• [Task requirements]
Among the entries that follow, locate the line with "Order the stars from largest to smallest." and the line with "Two things are". Output those lines and all lines in between, exactly, minus the pictures.

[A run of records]
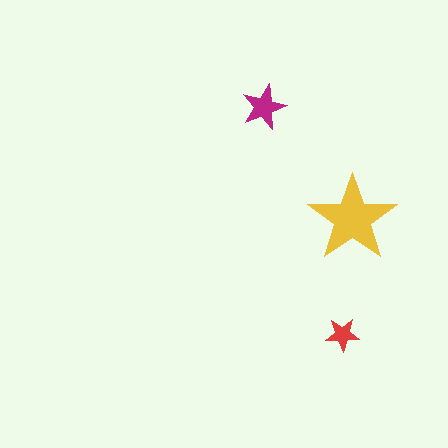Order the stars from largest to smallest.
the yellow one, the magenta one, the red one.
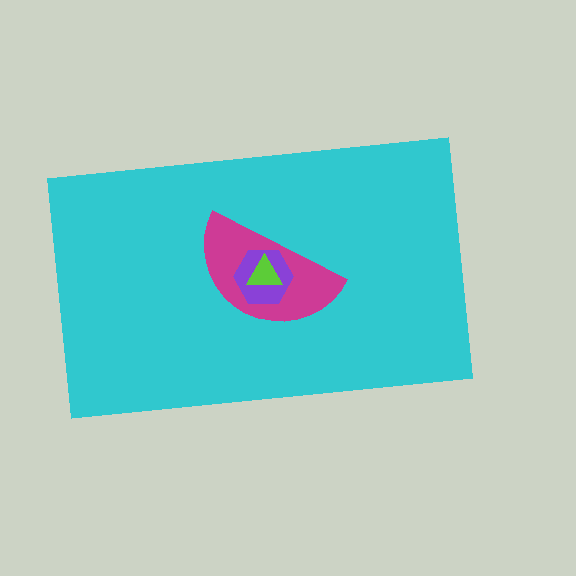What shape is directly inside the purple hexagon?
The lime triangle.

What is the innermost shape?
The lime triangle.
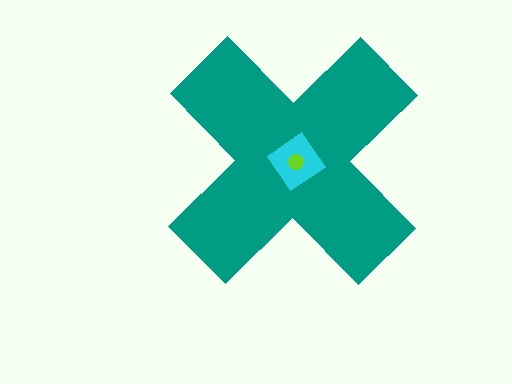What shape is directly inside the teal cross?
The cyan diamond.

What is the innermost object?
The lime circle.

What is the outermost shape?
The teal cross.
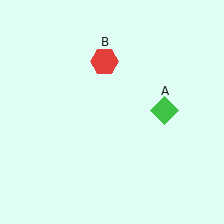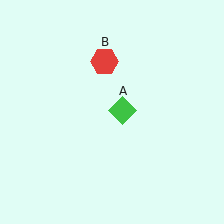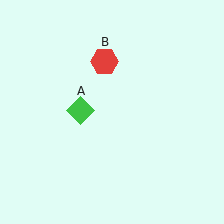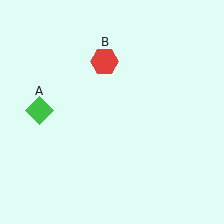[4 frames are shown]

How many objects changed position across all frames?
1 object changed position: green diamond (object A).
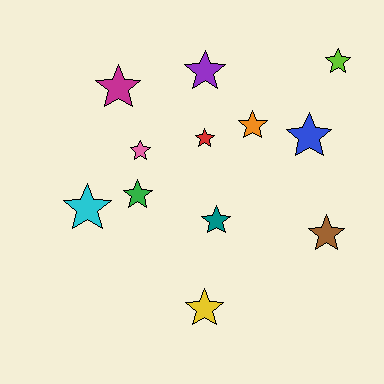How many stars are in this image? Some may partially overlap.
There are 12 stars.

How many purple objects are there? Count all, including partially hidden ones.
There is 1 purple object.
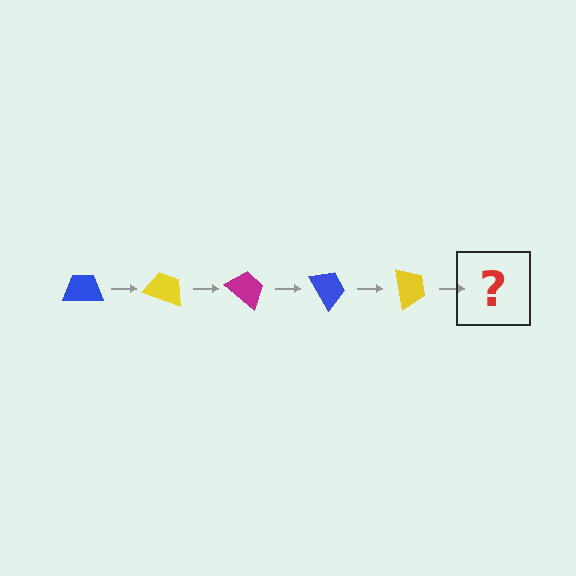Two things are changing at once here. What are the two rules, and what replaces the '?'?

--

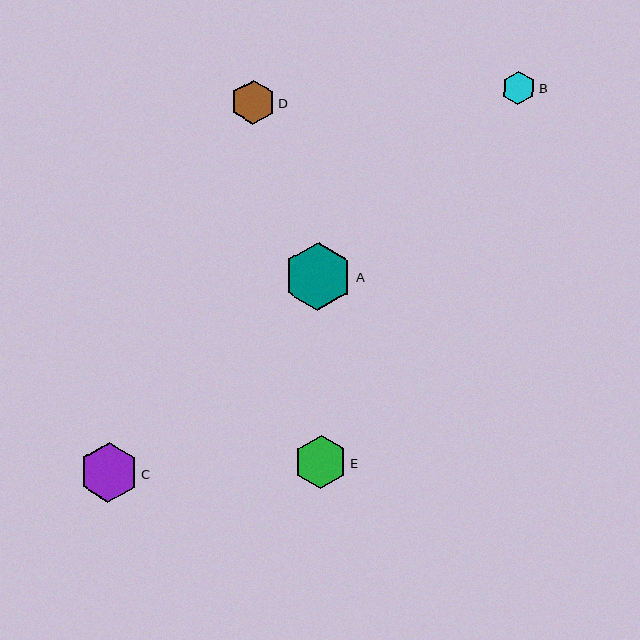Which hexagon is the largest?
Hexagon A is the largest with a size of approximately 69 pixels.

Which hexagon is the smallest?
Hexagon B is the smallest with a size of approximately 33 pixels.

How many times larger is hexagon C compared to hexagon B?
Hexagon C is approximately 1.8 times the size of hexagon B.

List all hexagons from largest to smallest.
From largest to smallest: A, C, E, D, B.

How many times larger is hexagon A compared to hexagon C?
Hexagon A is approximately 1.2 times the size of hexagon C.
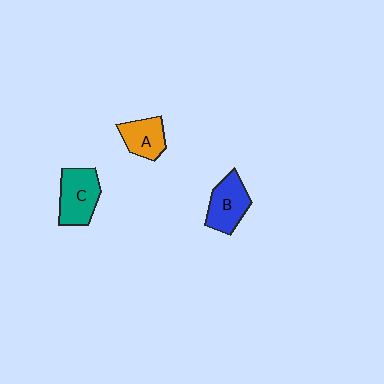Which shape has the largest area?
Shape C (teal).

• [Task solution]
Order the stars from largest to smallest.
the yellow one, the magenta one, the red one.
What shape is directly inside the purple hexagon?
The lime triangle.

What is the innermost shape?
The lime triangle.
What shape is directly inside the teal cross?
The cyan diamond.

What is the innermost object?
The lime circle.

What is the outermost shape?
The teal cross.
[4 frames are shown]

How many objects changed position across all frames?
1 object changed position: green diamond (object A).
How many stars are in this image? Some may partially overlap.
There are 12 stars.

How many purple objects are there? Count all, including partially hidden ones.
There is 1 purple object.
Two things are changing at once here. What are the two rules, and what replaces the '?'?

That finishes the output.